STATED EXERCISE -> Skip pictures; extract every line from the one with "How many line segments are there in total?" through the one with "List the objects from nearest to farthest.", exactly as written.

——————————

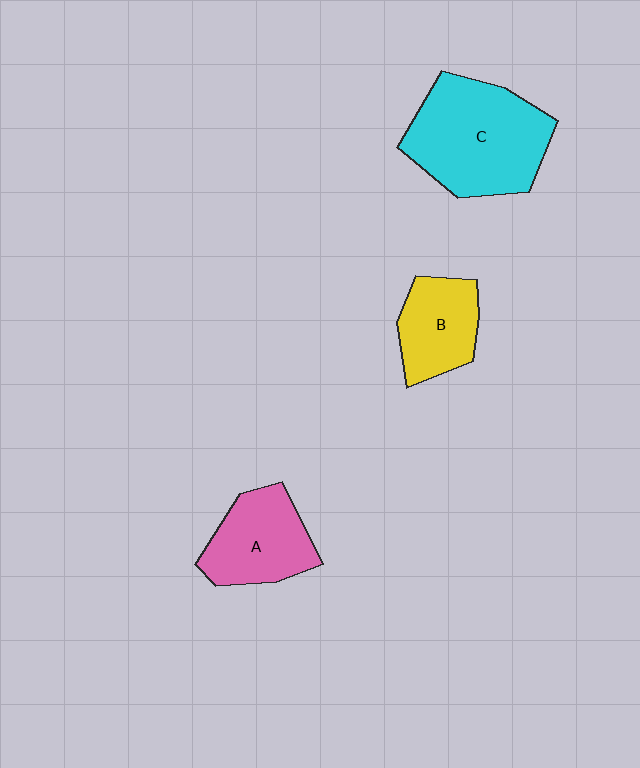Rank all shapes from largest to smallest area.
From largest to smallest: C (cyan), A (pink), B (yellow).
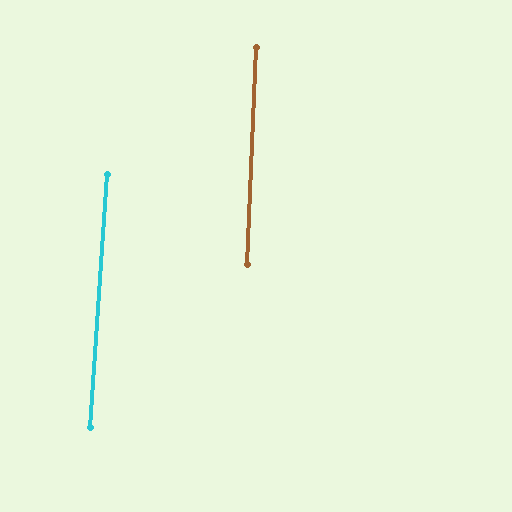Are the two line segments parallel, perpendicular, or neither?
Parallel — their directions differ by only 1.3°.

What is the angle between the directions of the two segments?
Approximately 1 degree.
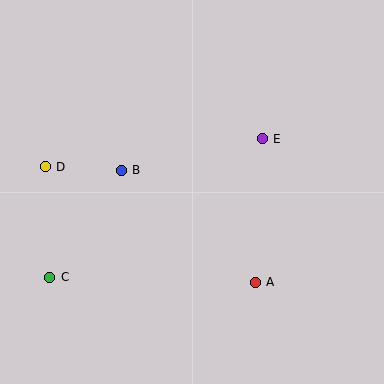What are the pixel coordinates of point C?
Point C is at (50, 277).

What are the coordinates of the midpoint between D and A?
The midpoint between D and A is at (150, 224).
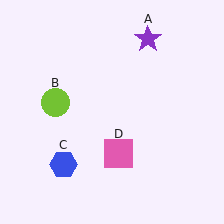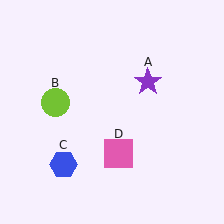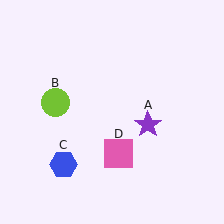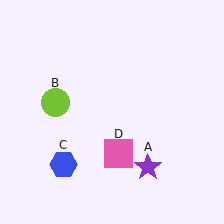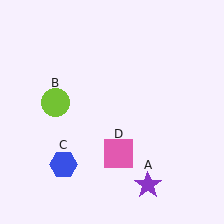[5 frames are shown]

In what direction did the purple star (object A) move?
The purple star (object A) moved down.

——————————

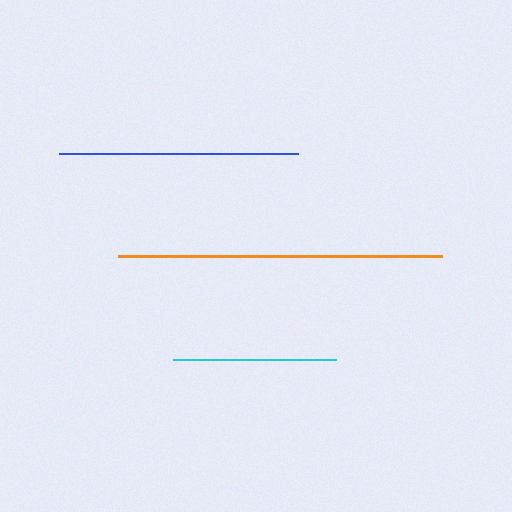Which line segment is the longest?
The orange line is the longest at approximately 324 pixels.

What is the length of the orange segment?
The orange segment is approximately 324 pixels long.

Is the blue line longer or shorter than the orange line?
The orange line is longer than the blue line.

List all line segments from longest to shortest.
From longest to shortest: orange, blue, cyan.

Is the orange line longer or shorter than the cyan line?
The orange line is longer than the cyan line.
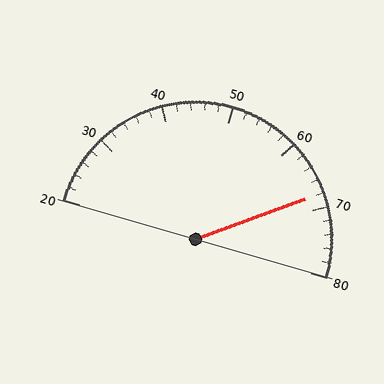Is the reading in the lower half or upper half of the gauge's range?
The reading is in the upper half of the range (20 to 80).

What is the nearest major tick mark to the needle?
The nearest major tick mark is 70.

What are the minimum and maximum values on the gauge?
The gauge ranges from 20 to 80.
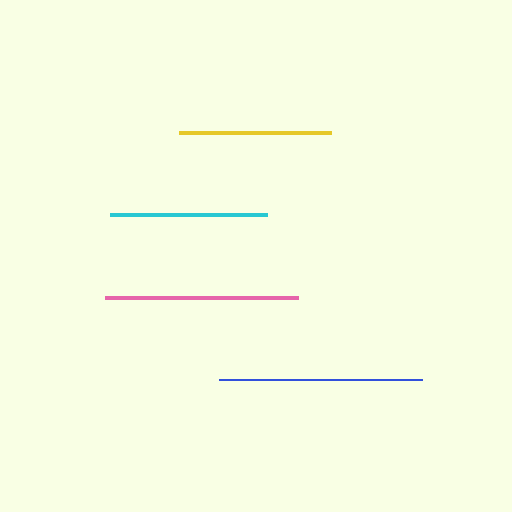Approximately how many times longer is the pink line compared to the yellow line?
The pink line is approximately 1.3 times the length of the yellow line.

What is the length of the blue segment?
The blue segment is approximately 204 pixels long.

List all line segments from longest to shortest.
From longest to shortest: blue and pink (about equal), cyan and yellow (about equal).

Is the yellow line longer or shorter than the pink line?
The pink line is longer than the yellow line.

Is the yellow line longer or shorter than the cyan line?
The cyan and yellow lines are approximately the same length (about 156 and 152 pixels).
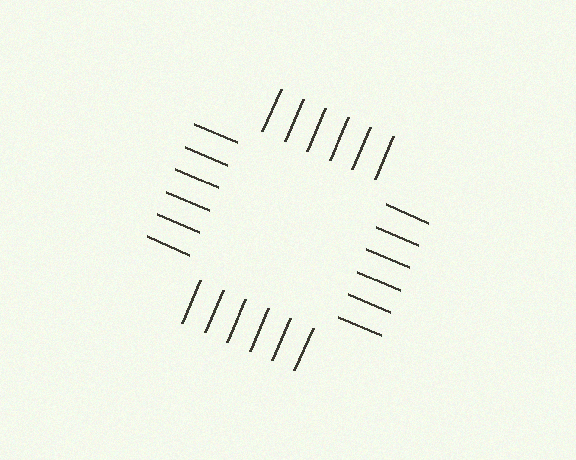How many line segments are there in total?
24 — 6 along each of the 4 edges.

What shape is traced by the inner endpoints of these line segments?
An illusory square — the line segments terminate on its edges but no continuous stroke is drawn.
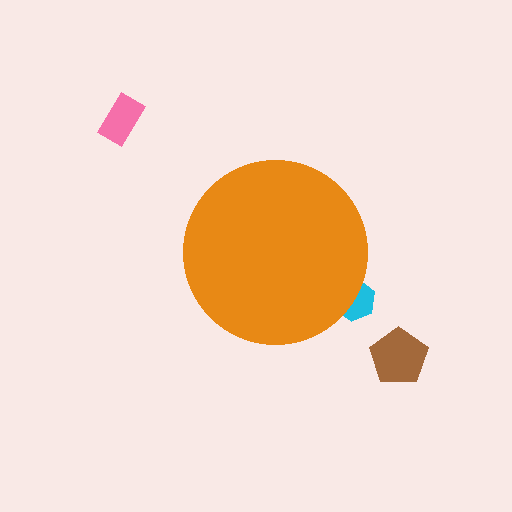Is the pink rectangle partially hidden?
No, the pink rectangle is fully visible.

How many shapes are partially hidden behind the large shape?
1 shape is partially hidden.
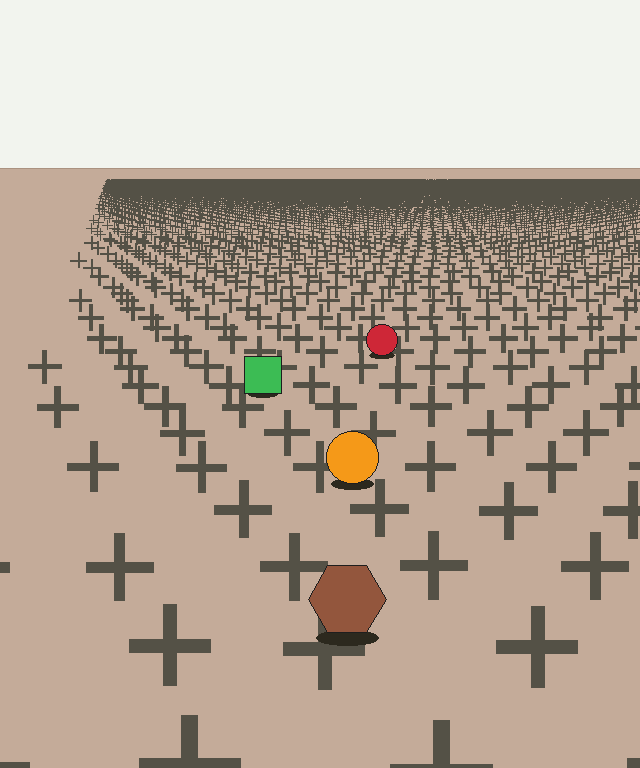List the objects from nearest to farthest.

——————————

WRITTEN RESPONSE ->
How many line segments are there in total?
24 — 6 along each of the 4 edges.

What shape is traced by the inner endpoints of these line segments?
An illusory square — the line segments terminate on its edges but no continuous stroke is drawn.
Is the pink rectangle partially hidden?
No, the pink rectangle is fully visible.

How many shapes are partially hidden behind the large shape?
1 shape is partially hidden.
List the objects from nearest to farthest.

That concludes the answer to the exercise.